Raw records:
>> start

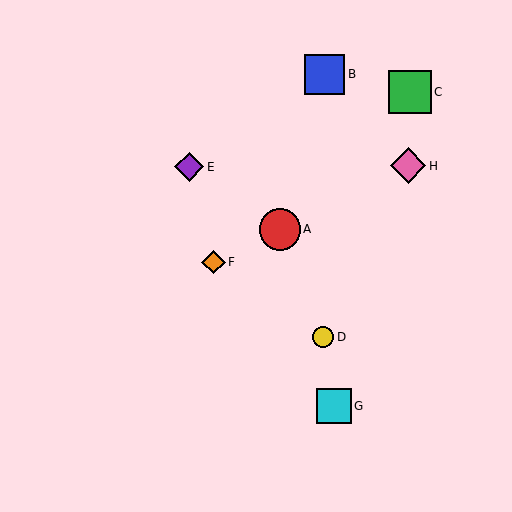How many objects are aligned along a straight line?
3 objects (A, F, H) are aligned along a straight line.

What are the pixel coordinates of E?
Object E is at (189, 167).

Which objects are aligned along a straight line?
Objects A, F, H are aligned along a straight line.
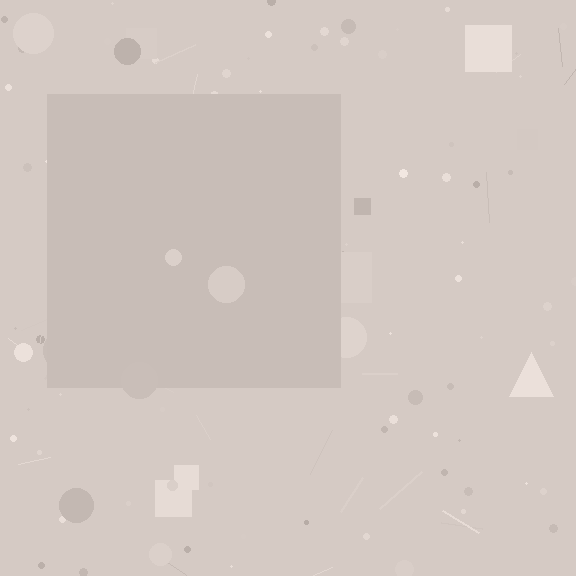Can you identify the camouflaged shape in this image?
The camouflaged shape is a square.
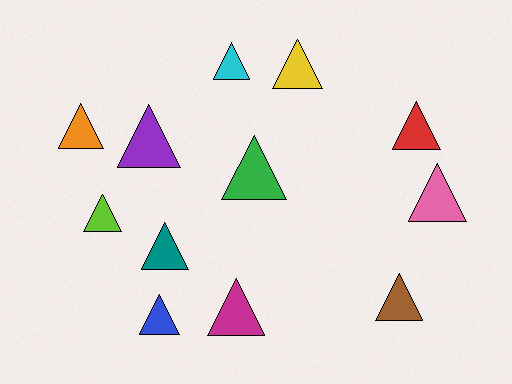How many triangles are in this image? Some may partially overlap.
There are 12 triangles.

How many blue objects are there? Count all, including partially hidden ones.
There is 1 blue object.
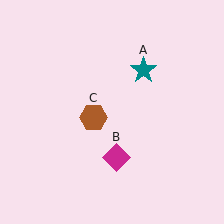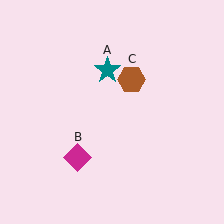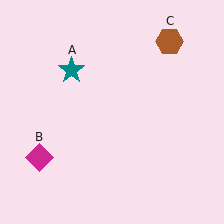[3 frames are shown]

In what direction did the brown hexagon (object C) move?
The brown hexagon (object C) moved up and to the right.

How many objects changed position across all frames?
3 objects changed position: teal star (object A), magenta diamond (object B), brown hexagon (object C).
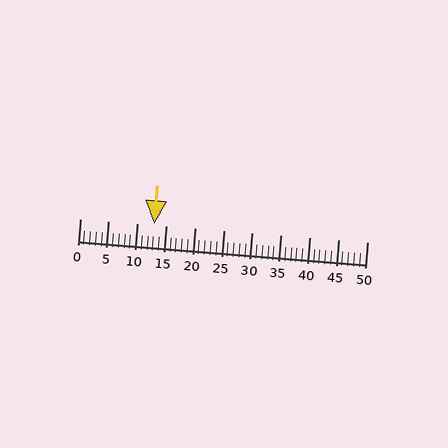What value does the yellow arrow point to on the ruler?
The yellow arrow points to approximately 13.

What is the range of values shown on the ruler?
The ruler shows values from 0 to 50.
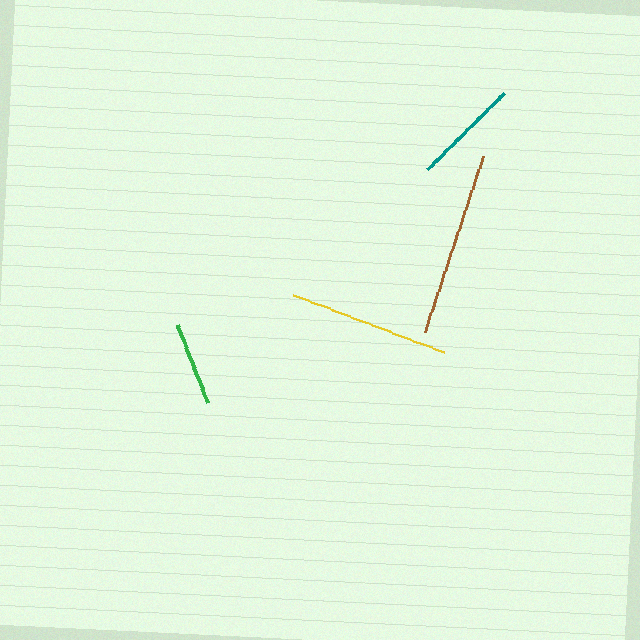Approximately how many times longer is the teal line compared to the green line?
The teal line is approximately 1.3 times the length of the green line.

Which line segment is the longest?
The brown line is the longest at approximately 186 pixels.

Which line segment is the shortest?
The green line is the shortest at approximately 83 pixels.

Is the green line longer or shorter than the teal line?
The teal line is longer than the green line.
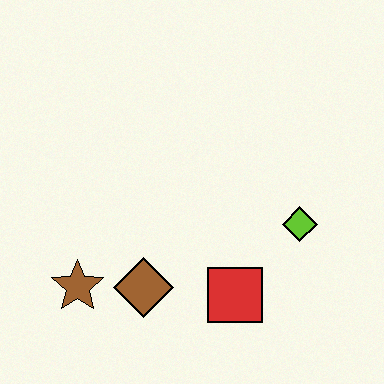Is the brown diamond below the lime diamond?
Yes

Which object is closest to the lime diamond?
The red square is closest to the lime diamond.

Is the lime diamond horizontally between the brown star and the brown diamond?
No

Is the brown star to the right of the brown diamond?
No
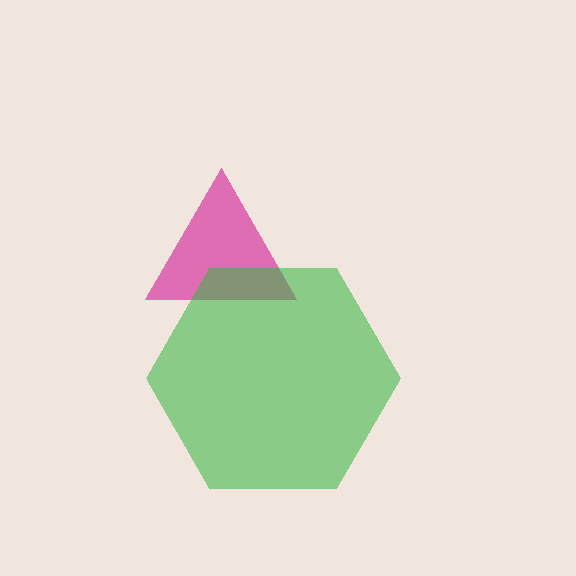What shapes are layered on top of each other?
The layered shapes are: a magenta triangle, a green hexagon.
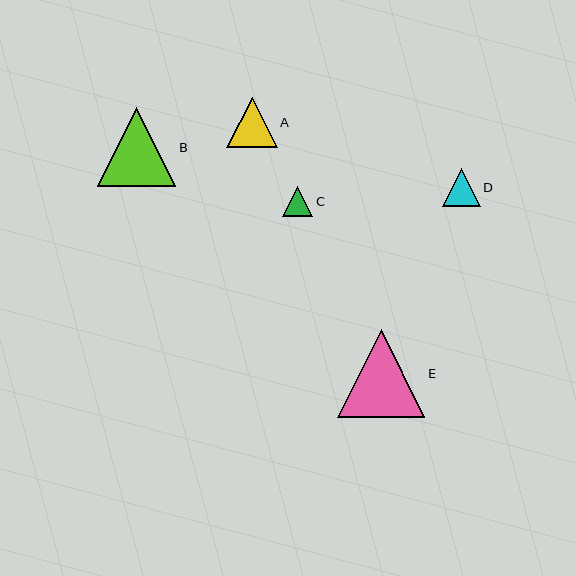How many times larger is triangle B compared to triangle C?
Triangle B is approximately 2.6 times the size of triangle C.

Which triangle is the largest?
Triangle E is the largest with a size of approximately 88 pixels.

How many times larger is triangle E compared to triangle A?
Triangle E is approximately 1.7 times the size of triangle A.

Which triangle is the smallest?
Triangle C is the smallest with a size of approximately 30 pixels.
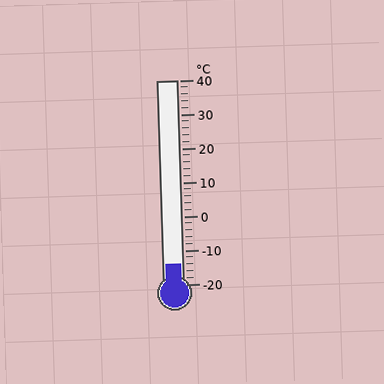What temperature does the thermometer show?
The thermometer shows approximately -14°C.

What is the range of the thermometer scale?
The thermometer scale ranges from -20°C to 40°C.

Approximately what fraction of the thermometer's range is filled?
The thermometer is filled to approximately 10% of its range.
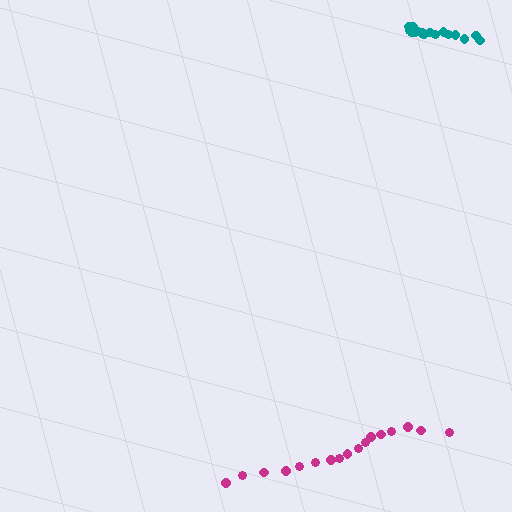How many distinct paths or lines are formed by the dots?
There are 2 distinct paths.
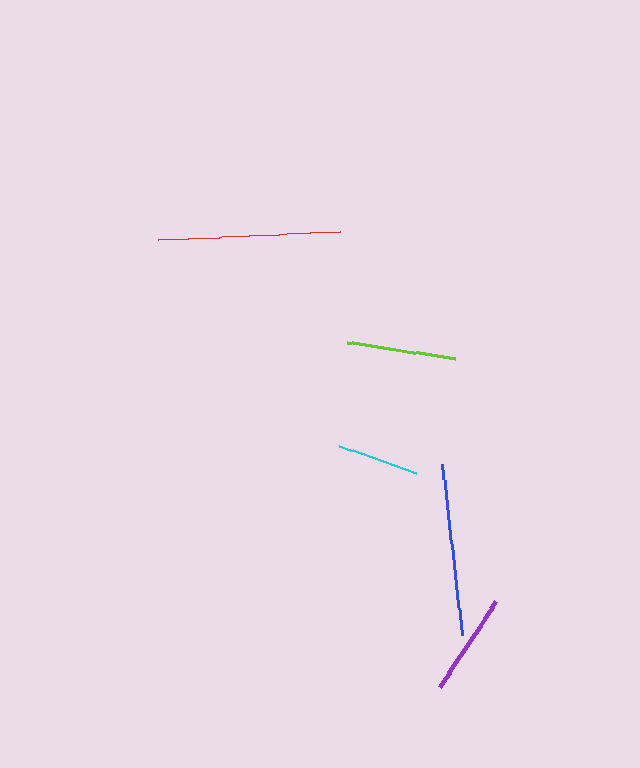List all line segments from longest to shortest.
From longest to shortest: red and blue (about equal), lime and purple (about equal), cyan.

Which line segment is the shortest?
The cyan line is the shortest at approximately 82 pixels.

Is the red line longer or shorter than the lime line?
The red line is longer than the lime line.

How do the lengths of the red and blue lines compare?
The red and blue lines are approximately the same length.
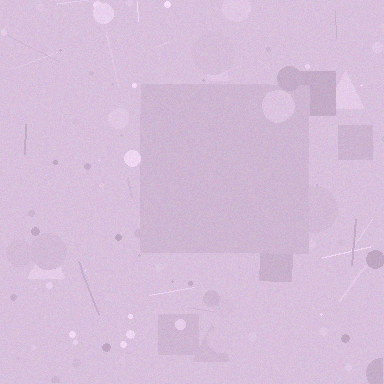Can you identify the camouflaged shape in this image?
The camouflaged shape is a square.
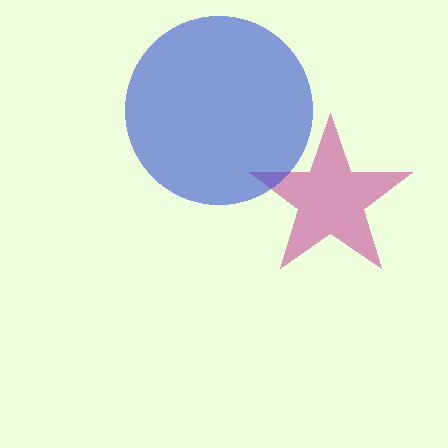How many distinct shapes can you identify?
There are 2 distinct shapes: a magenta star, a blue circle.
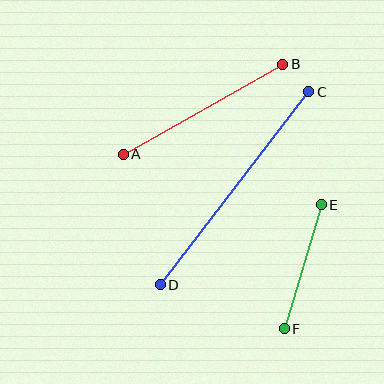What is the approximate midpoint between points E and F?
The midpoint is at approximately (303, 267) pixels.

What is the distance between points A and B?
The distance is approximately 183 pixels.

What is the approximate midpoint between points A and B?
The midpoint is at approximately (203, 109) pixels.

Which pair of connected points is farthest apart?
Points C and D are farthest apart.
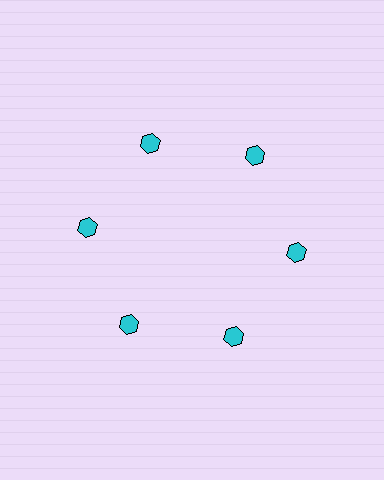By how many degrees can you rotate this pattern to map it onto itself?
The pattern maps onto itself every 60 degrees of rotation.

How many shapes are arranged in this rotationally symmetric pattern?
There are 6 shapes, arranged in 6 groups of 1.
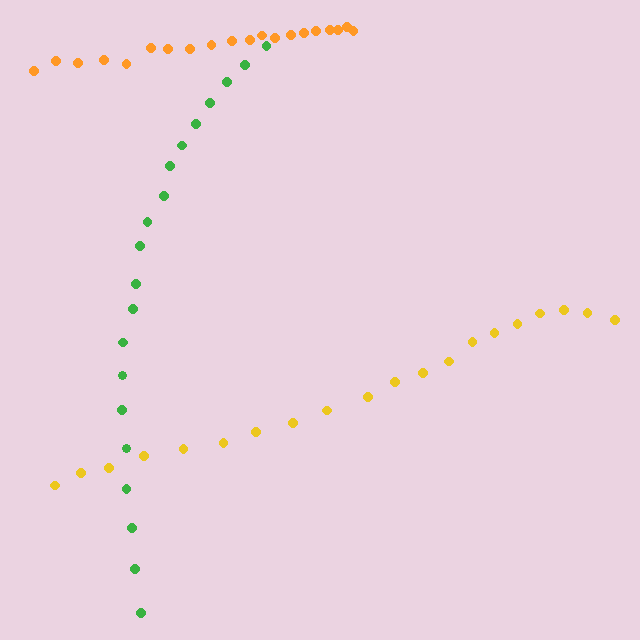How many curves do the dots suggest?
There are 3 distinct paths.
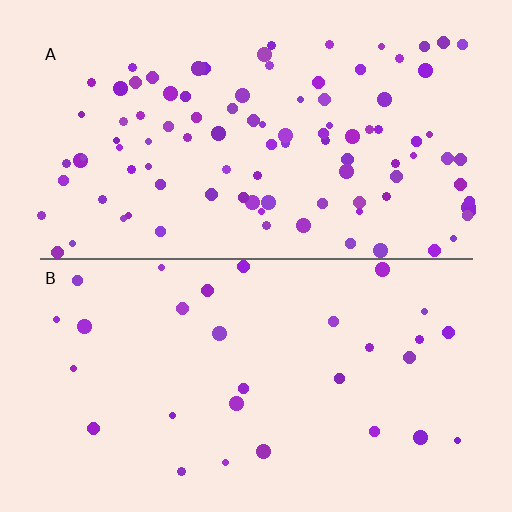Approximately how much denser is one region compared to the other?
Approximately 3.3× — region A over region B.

>> end

Challenge: Restate only the lines running from the start of the material above through the line containing "[3 frames are shown]", ends included. No pictures.

Response to this task:
How many objects are aligned along a straight line?
3 objects (A, F, H) are aligned along a straight line.

What are the pixel coordinates of E?
Object E is at (189, 167).

Which objects are aligned along a straight line?
Objects A, F, H are aligned along a straight line.
Can you identify the camouflaged shape in this image?
The camouflaged shape is a square.
How many triangles are in this image? Some may partially overlap.
There are 12 triangles.

How many blue objects are there? Count all, including partially hidden ones.
There is 1 blue object.
[3 frames are shown]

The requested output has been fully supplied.